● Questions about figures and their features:
══════════

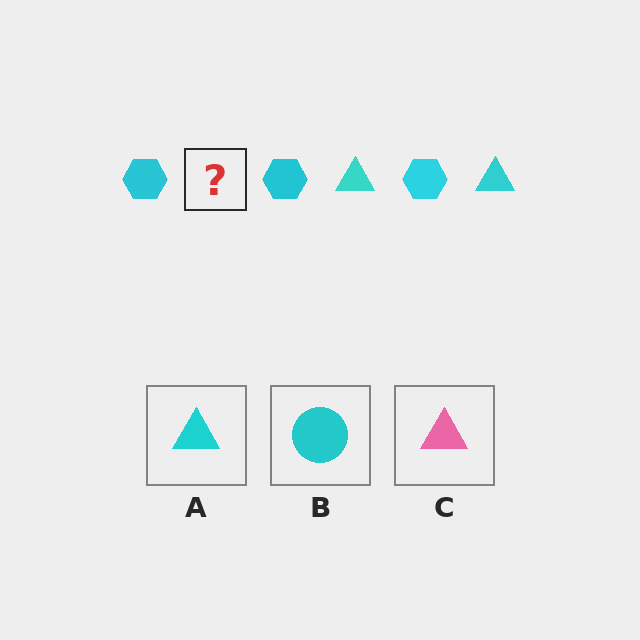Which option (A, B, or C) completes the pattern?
A.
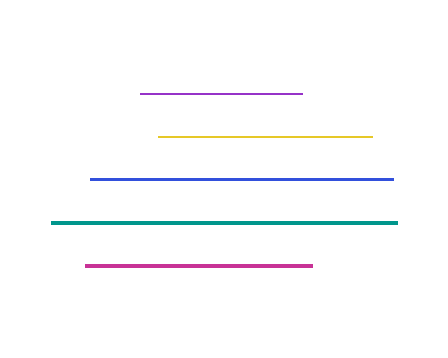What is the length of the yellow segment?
The yellow segment is approximately 214 pixels long.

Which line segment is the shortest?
The purple line is the shortest at approximately 162 pixels.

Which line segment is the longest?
The teal line is the longest at approximately 346 pixels.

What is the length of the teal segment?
The teal segment is approximately 346 pixels long.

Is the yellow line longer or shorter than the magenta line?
The magenta and yellow lines are approximately the same length (about 227 and 214 pixels).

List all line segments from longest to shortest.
From longest to shortest: teal, blue, magenta and yellow (about equal), purple.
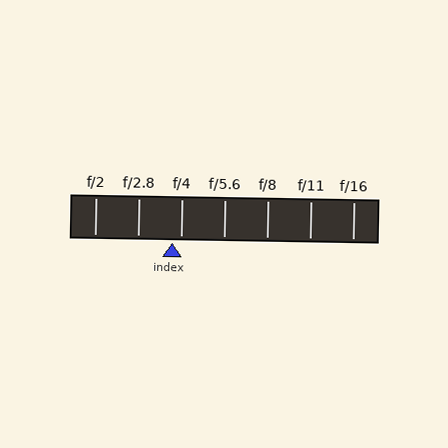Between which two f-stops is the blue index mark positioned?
The index mark is between f/2.8 and f/4.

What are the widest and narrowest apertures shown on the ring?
The widest aperture shown is f/2 and the narrowest is f/16.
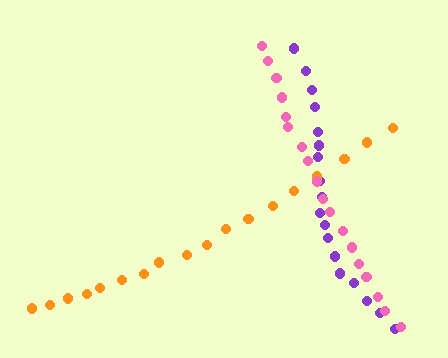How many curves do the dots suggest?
There are 3 distinct paths.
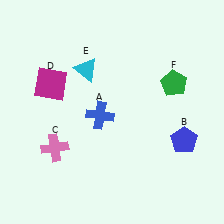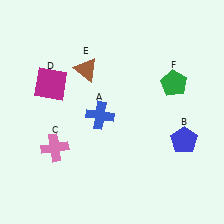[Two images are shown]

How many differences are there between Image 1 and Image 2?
There is 1 difference between the two images.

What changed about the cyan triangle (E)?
In Image 1, E is cyan. In Image 2, it changed to brown.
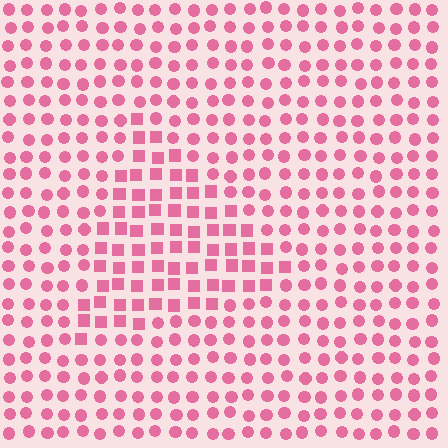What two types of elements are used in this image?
The image uses squares inside the triangle region and circles outside it.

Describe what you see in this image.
The image is filled with small pink elements arranged in a uniform grid. A triangle-shaped region contains squares, while the surrounding area contains circles. The boundary is defined purely by the change in element shape.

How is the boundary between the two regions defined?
The boundary is defined by a change in element shape: squares inside vs. circles outside. All elements share the same color and spacing.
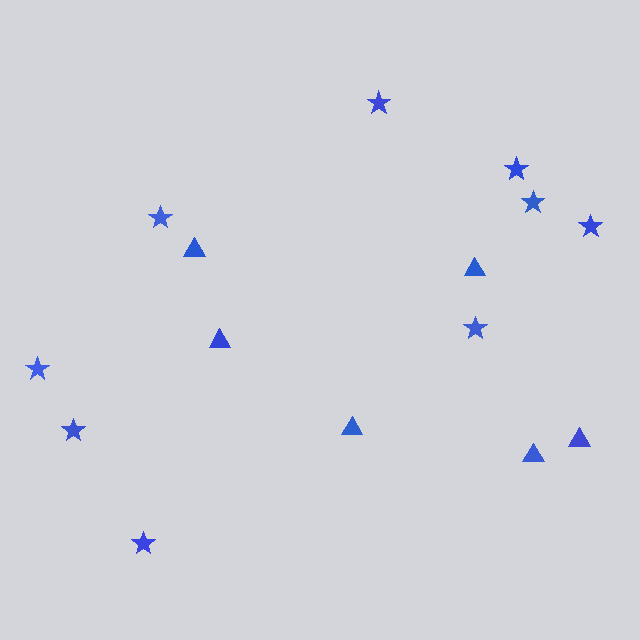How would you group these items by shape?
There are 2 groups: one group of stars (9) and one group of triangles (6).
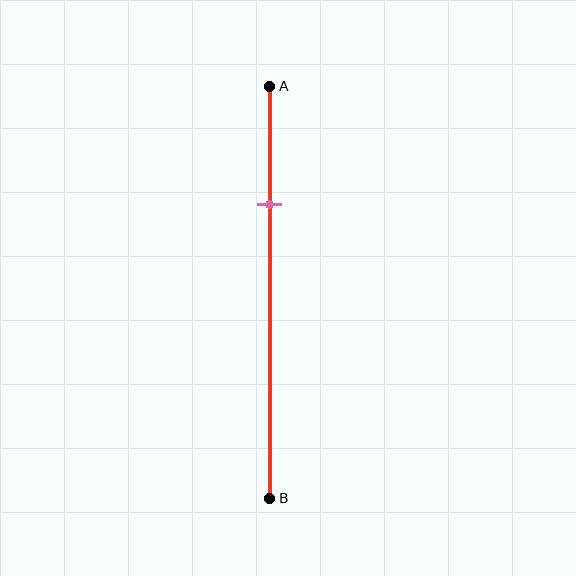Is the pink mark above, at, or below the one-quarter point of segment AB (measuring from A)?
The pink mark is below the one-quarter point of segment AB.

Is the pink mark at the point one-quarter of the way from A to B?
No, the mark is at about 30% from A, not at the 25% one-quarter point.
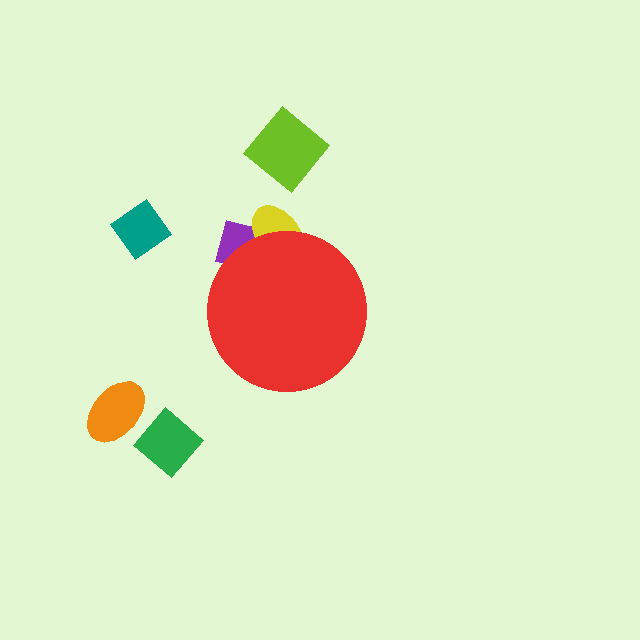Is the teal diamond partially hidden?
No, the teal diamond is fully visible.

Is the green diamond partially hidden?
No, the green diamond is fully visible.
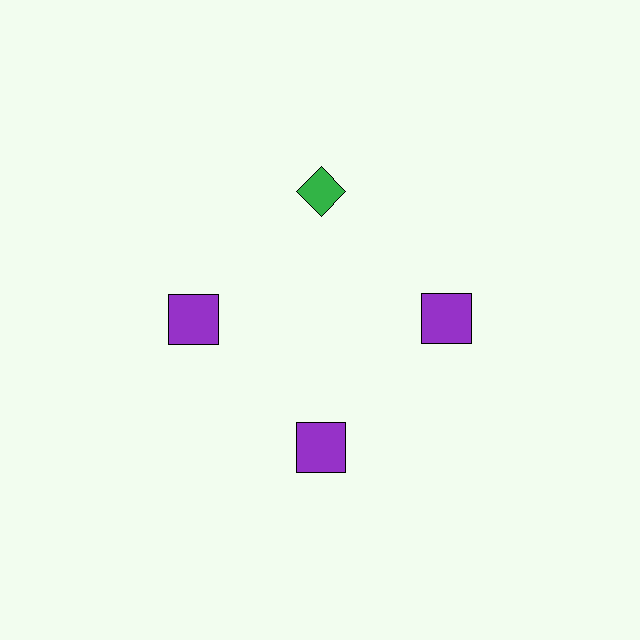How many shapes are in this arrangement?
There are 4 shapes arranged in a ring pattern.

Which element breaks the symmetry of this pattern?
The green diamond at roughly the 12 o'clock position breaks the symmetry. All other shapes are purple squares.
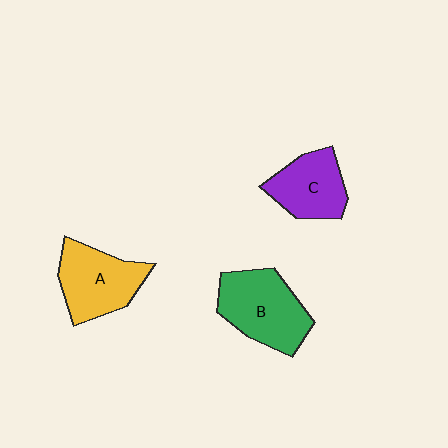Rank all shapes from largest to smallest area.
From largest to smallest: B (green), A (yellow), C (purple).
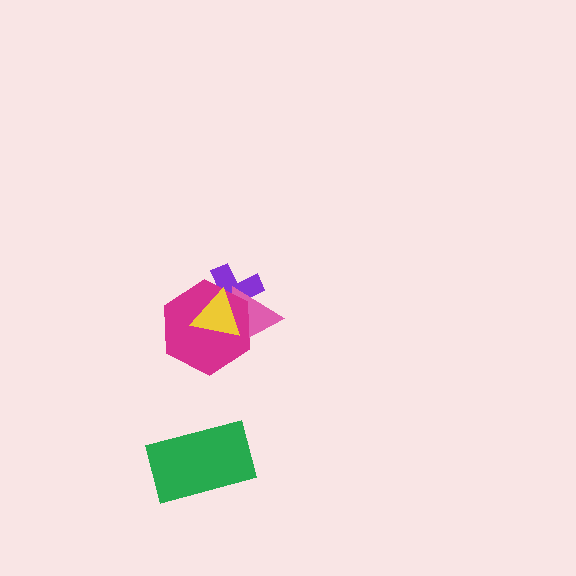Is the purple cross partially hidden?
Yes, it is partially covered by another shape.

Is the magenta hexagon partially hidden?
Yes, it is partially covered by another shape.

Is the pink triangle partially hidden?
Yes, it is partially covered by another shape.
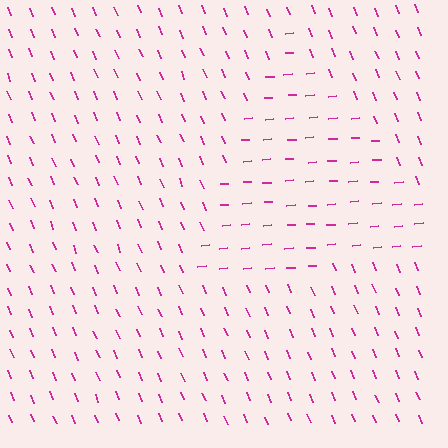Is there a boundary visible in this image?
Yes, there is a texture boundary formed by a change in line orientation.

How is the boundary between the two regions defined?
The boundary is defined purely by a change in line orientation (approximately 72 degrees difference). All lines are the same color and thickness.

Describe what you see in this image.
The image is filled with small magenta line segments. A triangle region in the image has lines oriented differently from the surrounding lines, creating a visible texture boundary.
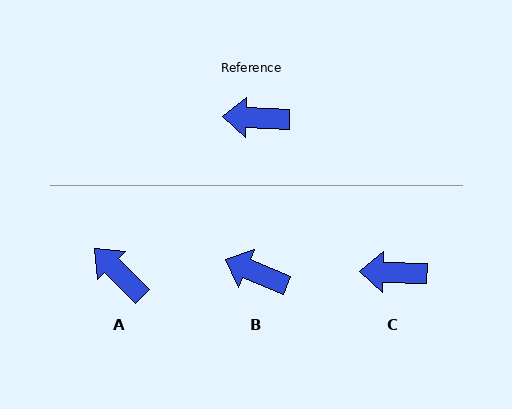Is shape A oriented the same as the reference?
No, it is off by about 43 degrees.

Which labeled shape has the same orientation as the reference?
C.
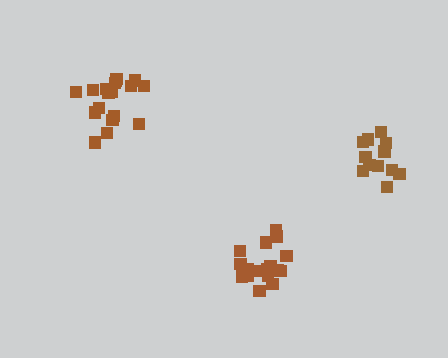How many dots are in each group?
Group 1: 18 dots, Group 2: 17 dots, Group 3: 12 dots (47 total).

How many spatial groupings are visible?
There are 3 spatial groupings.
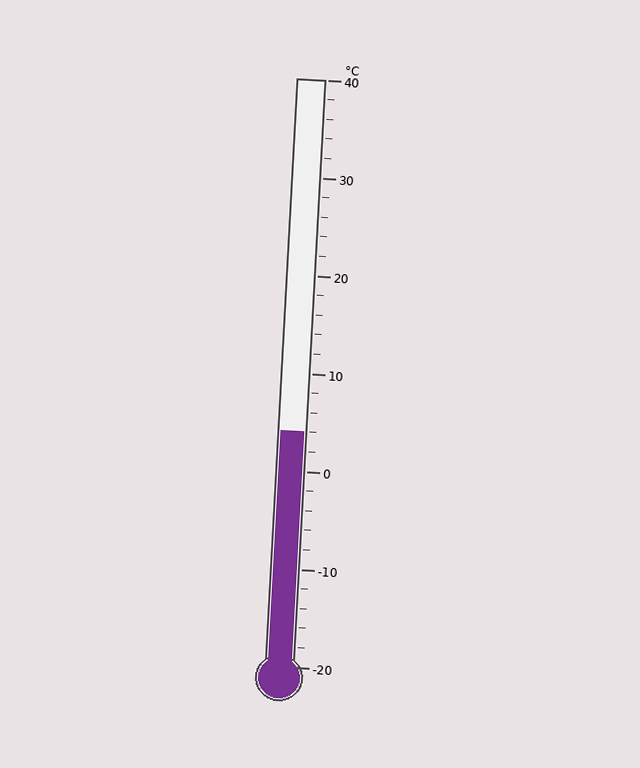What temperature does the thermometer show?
The thermometer shows approximately 4°C.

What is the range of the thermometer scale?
The thermometer scale ranges from -20°C to 40°C.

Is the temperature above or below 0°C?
The temperature is above 0°C.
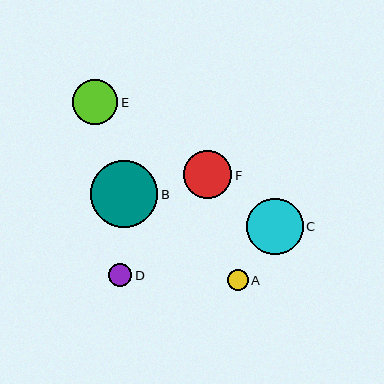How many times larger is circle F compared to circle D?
Circle F is approximately 2.1 times the size of circle D.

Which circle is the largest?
Circle B is the largest with a size of approximately 68 pixels.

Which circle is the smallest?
Circle A is the smallest with a size of approximately 21 pixels.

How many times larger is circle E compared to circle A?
Circle E is approximately 2.1 times the size of circle A.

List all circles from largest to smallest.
From largest to smallest: B, C, F, E, D, A.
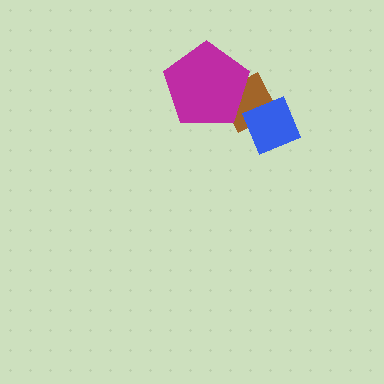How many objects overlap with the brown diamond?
2 objects overlap with the brown diamond.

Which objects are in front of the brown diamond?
2 objects cover part of the brown diamond: the blue diamond and the magenta pentagon.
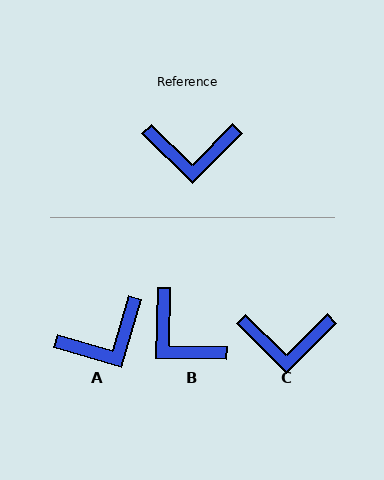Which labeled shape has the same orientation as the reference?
C.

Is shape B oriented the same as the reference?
No, it is off by about 46 degrees.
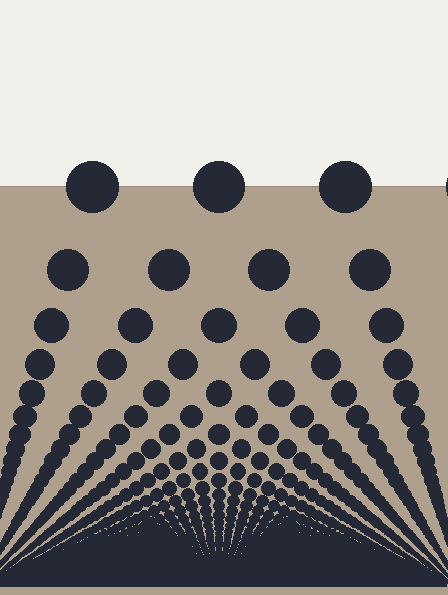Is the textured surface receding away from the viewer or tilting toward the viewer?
The surface appears to tilt toward the viewer. Texture elements get larger and sparser toward the top.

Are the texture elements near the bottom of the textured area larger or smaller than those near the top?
Smaller. The gradient is inverted — elements near the bottom are smaller and denser.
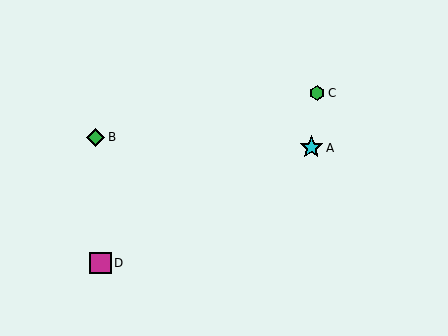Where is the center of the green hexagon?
The center of the green hexagon is at (317, 93).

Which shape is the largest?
The magenta square (labeled D) is the largest.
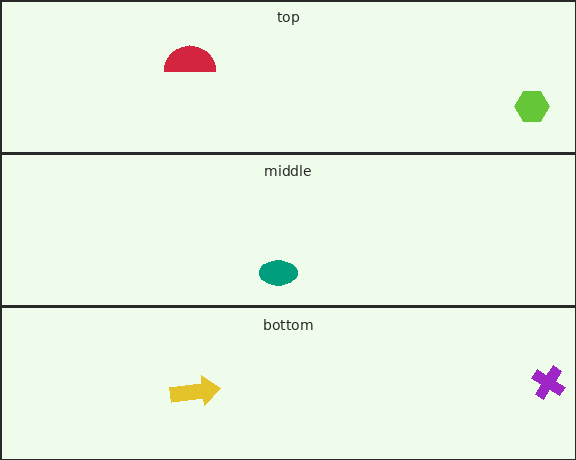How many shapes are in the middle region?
1.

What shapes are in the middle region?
The teal ellipse.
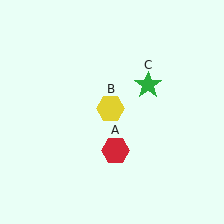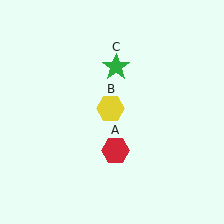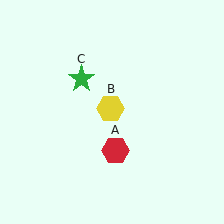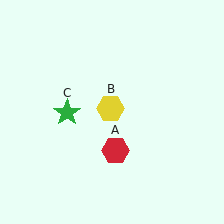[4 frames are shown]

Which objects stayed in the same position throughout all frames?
Red hexagon (object A) and yellow hexagon (object B) remained stationary.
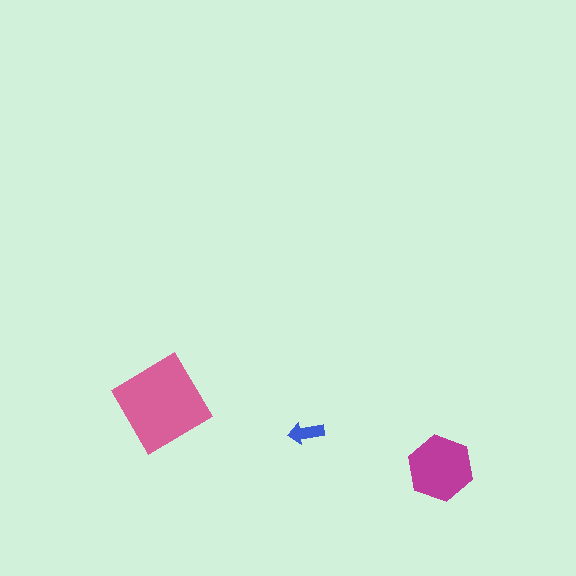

══════════

● Written request: Copy the material above exactly and drop the pictures.

● Response to this task:
Which option (A, B, or C) completes the pattern?
A.
What is the length of the yellow segment?
The yellow segment is approximately 214 pixels long.

Which line segment is the shortest?
The purple line is the shortest at approximately 162 pixels.

Which line segment is the longest?
The teal line is the longest at approximately 346 pixels.

What is the length of the teal segment?
The teal segment is approximately 346 pixels long.

Is the yellow line longer or shorter than the magenta line?
The magenta and yellow lines are approximately the same length (about 227 and 214 pixels).

List all line segments from longest to shortest.
From longest to shortest: teal, blue, magenta and yellow (about equal), purple.
Between which two f-stops is the blue index mark positioned?
The index mark is between f/2.8 and f/4.

What are the widest and narrowest apertures shown on the ring?
The widest aperture shown is f/2 and the narrowest is f/16.
How many curves do the dots suggest?
There are 3 distinct paths.
[Two images are shown]

How many differences are there between Image 1 and Image 2?
There is 1 difference between the two images.

What changed about the cyan triangle (E)?
In Image 1, E is cyan. In Image 2, it changed to brown.
What two types of elements are used in this image?
The image uses squares inside the triangle region and circles outside it.

Describe what you see in this image.
The image is filled with small pink elements arranged in a uniform grid. A triangle-shaped region contains squares, while the surrounding area contains circles. The boundary is defined purely by the change in element shape.

How is the boundary between the two regions defined?
The boundary is defined by a change in element shape: squares inside vs. circles outside. All elements share the same color and spacing.
How would you group these items by shape?
There are 2 groups: one group of stars (9) and one group of triangles (6).
Is the pink mark above, at, or below the one-quarter point of segment AB (measuring from A)?
The pink mark is below the one-quarter point of segment AB.

Is the pink mark at the point one-quarter of the way from A to B?
No, the mark is at about 30% from A, not at the 25% one-quarter point.
Is the teal diamond partially hidden?
No, the teal diamond is fully visible.

Is the green diamond partially hidden?
No, the green diamond is fully visible.
How many shapes are in this arrangement?
There are 4 shapes arranged in a ring pattern.

Which element breaks the symmetry of this pattern?
The green diamond at roughly the 12 o'clock position breaks the symmetry. All other shapes are purple squares.
Rank all shapes from largest to smallest area.
From largest to smallest: B (green), A (yellow), C (purple).
Is the purple cross partially hidden?
Yes, it is partially covered by another shape.

Is the magenta hexagon partially hidden?
Yes, it is partially covered by another shape.

Is the pink triangle partially hidden?
Yes, it is partially covered by another shape.
Is there a boundary visible in this image?
Yes, there is a texture boundary formed by a change in line orientation.

How is the boundary between the two regions defined?
The boundary is defined purely by a change in line orientation (approximately 72 degrees difference). All lines are the same color and thickness.

Describe what you see in this image.
The image is filled with small magenta line segments. A triangle region in the image has lines oriented differently from the surrounding lines, creating a visible texture boundary.
Is shape A oriented the same as the reference?
No, it is off by about 43 degrees.

Which labeled shape has the same orientation as the reference?
C.
How many dots are in each group?
Group 1: 18 dots, Group 2: 17 dots, Group 3: 12 dots (47 total).

How many spatial groupings are visible?
There are 3 spatial groupings.
What temperature does the thermometer show?
The thermometer shows approximately 4°C.

What is the range of the thermometer scale?
The thermometer scale ranges from -20°C to 40°C.

Is the temperature above or below 0°C?
The temperature is above 0°C.
How many times larger is circle F compared to circle D?
Circle F is approximately 2.1 times the size of circle D.

Which circle is the largest?
Circle B is the largest with a size of approximately 68 pixels.

Which circle is the smallest?
Circle A is the smallest with a size of approximately 21 pixels.

How many times larger is circle E compared to circle A?
Circle E is approximately 2.1 times the size of circle A.

List all circles from largest to smallest.
From largest to smallest: B, C, F, E, D, A.
How many objects overlap with the brown diamond?
2 objects overlap with the brown diamond.

Which objects are in front of the brown diamond?
2 objects cover part of the brown diamond: the blue diamond and the magenta pentagon.
Which labeled shape has the same orientation as the reference?
C.

Is shape B oriented the same as the reference?
No, it is off by about 46 degrees.
Is the textured surface receding away from the viewer or tilting toward the viewer?
The surface appears to tilt toward the viewer. Texture elements get larger and sparser toward the top.

Are the texture elements near the bottom of the textured area larger or smaller than those near the top?
Smaller. The gradient is inverted — elements near the bottom are smaller and denser.
Where is the center of the green hexagon?
The center of the green hexagon is at (317, 93).

Which shape is the largest?
The magenta square (labeled D) is the largest.
How many shapes are in the middle region?
1.

What shapes are in the middle region?
The teal ellipse.
[4 frames are shown]

Which objects stayed in the same position throughout all frames?
Red hexagon (object A) and yellow hexagon (object B) remained stationary.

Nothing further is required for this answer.